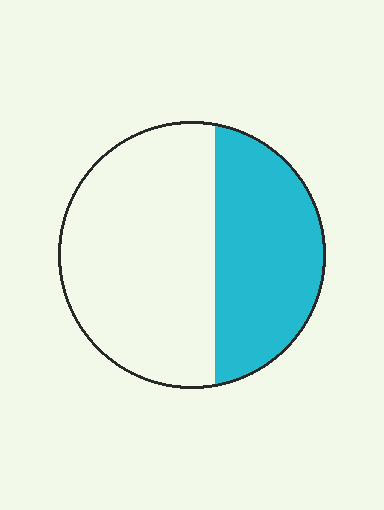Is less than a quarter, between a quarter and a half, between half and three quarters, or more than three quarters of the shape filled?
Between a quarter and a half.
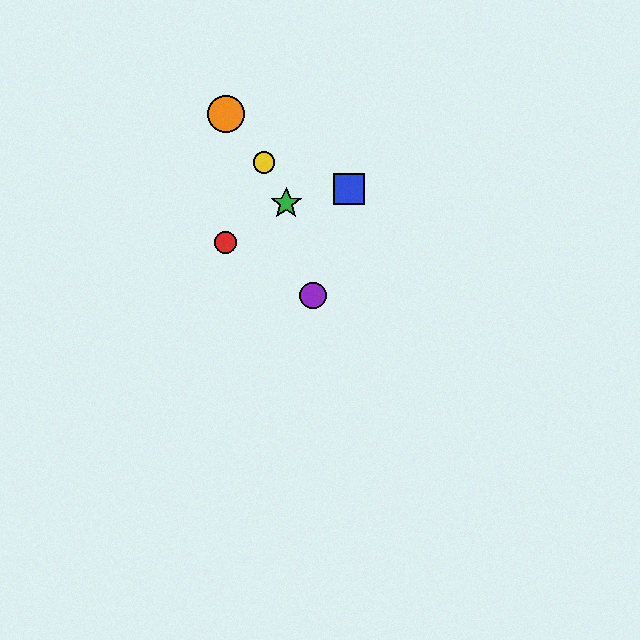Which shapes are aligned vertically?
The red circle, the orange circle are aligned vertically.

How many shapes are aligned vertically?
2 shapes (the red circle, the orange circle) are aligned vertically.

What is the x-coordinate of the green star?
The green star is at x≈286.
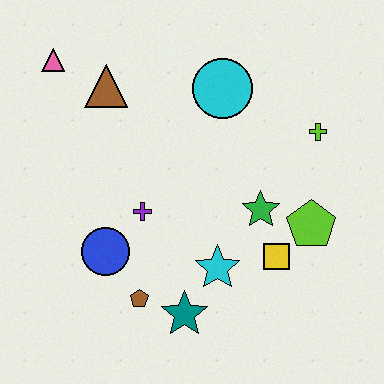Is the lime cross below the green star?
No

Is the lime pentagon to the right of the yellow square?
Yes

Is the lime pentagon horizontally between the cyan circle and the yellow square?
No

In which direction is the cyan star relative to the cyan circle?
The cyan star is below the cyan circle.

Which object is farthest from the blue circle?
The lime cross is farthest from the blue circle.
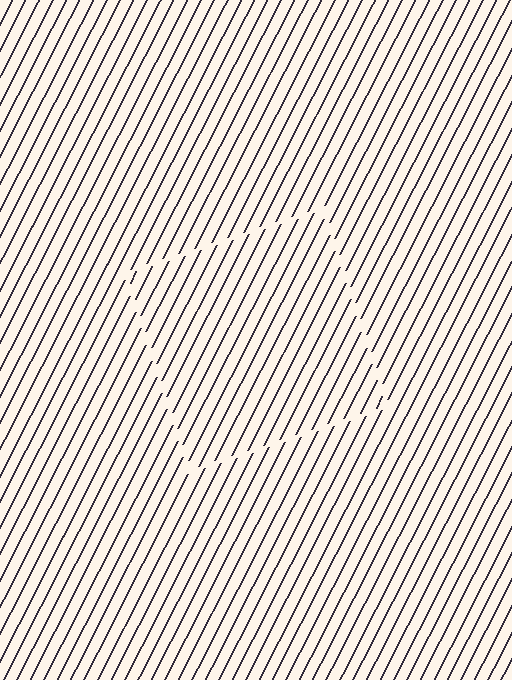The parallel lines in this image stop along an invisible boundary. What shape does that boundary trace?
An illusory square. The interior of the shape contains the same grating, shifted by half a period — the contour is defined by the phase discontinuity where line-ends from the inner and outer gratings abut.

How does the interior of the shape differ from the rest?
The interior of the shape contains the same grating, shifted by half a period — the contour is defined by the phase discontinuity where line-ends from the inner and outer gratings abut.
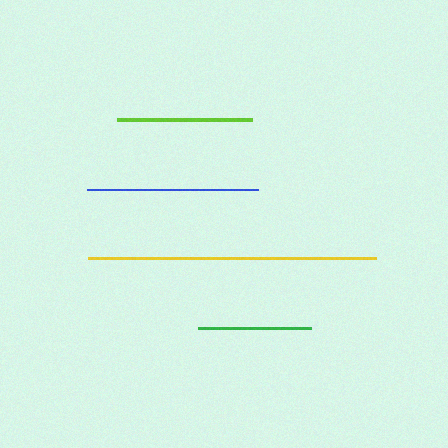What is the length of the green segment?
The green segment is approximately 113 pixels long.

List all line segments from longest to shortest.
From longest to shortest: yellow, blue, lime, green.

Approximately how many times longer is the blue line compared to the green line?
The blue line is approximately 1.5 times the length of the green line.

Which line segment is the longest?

» **WRITTEN REQUEST**: Write the lines out verbatim, from the one with "List all line" through the last line of the entries, and stop there.

» **SOLUTION TO THIS EXERCISE**:
List all line segments from longest to shortest.
From longest to shortest: yellow, blue, lime, green.

Approximately how many times longer is the blue line compared to the green line?
The blue line is approximately 1.5 times the length of the green line.

Which line segment is the longest?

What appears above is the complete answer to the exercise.